> _GOAL_
Reproduce, exactly and in full, the lines from the one with "Do circles B and C overlap?" through the one with "How many dots are in each group?" in the data below; drop pictures.

> _INPUT FOR THIS TASK_
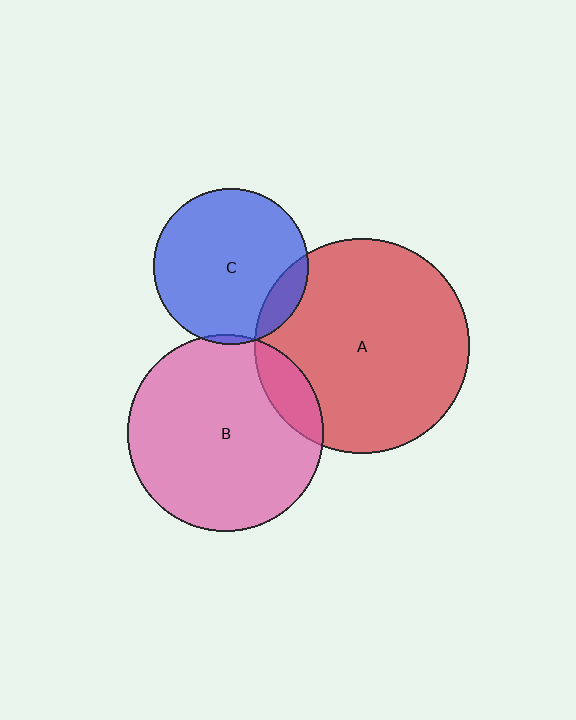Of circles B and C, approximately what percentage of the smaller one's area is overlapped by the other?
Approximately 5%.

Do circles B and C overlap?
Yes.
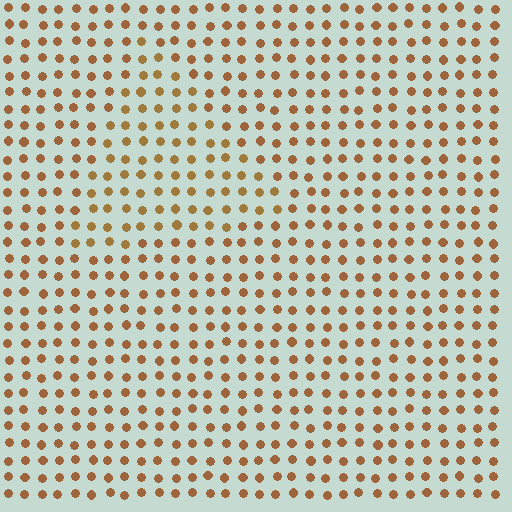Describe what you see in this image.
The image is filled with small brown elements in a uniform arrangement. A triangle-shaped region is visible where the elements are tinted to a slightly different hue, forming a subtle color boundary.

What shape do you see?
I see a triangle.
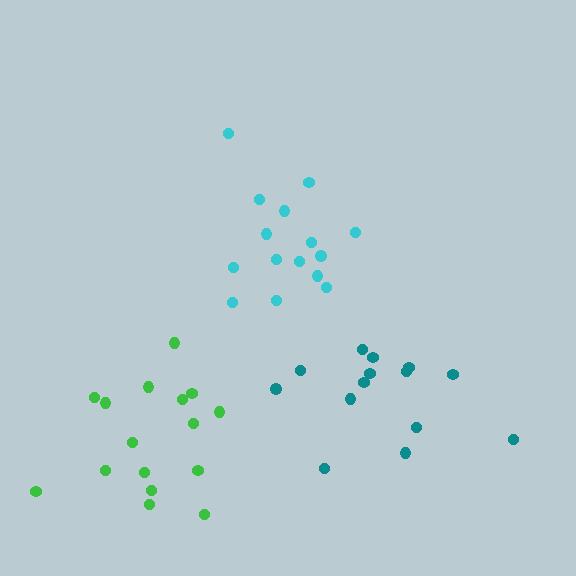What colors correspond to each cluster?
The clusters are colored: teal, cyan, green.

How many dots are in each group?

==

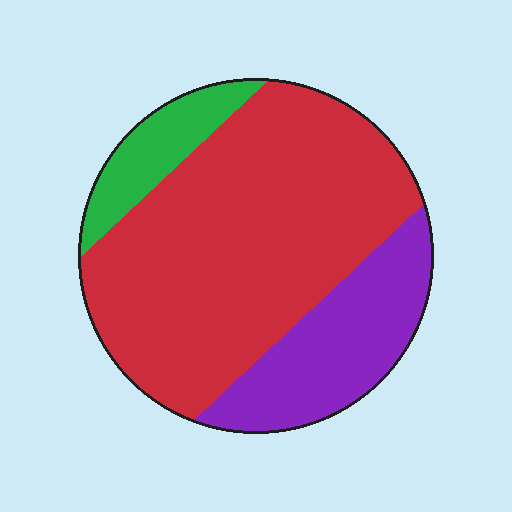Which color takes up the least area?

---

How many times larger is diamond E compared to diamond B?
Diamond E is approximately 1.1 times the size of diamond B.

> _WRITTEN SOLUTION_
Do circles B and C overlap?
Yes.
Describe what you see in this image.
The image is filled with small brown elements in a uniform arrangement. A triangle-shaped region is visible where the elements are tinted to a slightly different hue, forming a subtle color boundary.

What shape do you see?
I see a triangle.
What colors correspond to each cluster?
The clusters are colored: teal, cyan, green.

How many dots are in each group?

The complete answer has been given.